-- The exercise --
What follows are records. Restate all of them word for word.

-- Supplied entries --
####################
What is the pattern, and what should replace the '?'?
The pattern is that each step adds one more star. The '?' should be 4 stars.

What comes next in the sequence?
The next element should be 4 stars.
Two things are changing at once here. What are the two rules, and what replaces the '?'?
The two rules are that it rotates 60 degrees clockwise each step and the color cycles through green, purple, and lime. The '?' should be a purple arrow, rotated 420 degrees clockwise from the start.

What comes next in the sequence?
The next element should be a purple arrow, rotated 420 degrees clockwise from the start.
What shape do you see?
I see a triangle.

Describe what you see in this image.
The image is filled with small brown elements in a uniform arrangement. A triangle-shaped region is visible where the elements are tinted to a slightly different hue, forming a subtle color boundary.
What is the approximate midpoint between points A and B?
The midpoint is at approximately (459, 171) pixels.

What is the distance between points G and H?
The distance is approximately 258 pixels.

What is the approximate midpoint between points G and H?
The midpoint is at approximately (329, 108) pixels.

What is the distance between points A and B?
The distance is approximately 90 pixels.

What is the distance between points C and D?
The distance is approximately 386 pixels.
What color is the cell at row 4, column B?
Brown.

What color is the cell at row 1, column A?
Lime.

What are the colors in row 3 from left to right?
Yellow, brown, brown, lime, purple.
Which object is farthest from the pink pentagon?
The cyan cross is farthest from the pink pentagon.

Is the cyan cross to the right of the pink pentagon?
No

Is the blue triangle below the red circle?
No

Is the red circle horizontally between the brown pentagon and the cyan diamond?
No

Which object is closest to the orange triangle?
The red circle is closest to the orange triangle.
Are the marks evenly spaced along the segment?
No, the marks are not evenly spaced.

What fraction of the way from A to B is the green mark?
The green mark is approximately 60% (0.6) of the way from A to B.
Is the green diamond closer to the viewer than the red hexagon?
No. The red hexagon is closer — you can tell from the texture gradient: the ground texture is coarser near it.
####################
-- Solution for this task --
What is the pattern, and what should replace the '?'?
The pattern is that each step adds one more star. The '?' should be 4 stars.

What comes next in the sequence?
The next element should be 4 stars.
Two things are changing at once here. What are the two rules, and what replaces the '?'?
The two rules are that it rotates 60 degrees clockwise each step and the color cycles through green, purple, and lime. The '?' should be a purple arrow, rotated 420 degrees clockwise from the start.

What comes next in the sequence?
The next element should be a purple arrow, rotated 420 degrees clockwise from the start.
What shape do you see?
I see a triangle.

Describe what you see in this image.
The image is filled with small brown elements in a uniform arrangement. A triangle-shaped region is visible where the elements are tinted to a slightly different hue, forming a subtle color boundary.
What is the approximate midpoint between points A and B?
The midpoint is at approximately (459, 171) pixels.

What is the distance between points G and H?
The distance is approximately 258 pixels.

What is the approximate midpoint between points G and H?
The midpoint is at approximately (329, 108) pixels.

What is the distance between points A and B?
The distance is approximately 90 pixels.

What is the distance between points C and D?
The distance is approximately 386 pixels.
What color is the cell at row 4, column B?
Brown.

What color is the cell at row 1, column A?
Lime.

What are the colors in row 3 from left to right?
Yellow, brown, brown, lime, purple.
Which object is farthest from the pink pentagon?
The cyan cross is farthest from the pink pentagon.

Is the cyan cross to the right of the pink pentagon?
No

Is the blue triangle below the red circle?
No

Is the red circle horizontally between the brown pentagon and the cyan diamond?
No

Which object is closest to the orange triangle?
The red circle is closest to the orange triangle.
Are the marks evenly spaced along the segment?
No, the marks are not evenly spaced.

What fraction of the way from A to B is the green mark?
The green mark is approximately 60% (0.6) of the way from A to B.
Is the green diamond closer to the viewer than the red hexagon?
No. The red hexagon is closer — you can tell from the texture gradient: the ground texture is coarser near it.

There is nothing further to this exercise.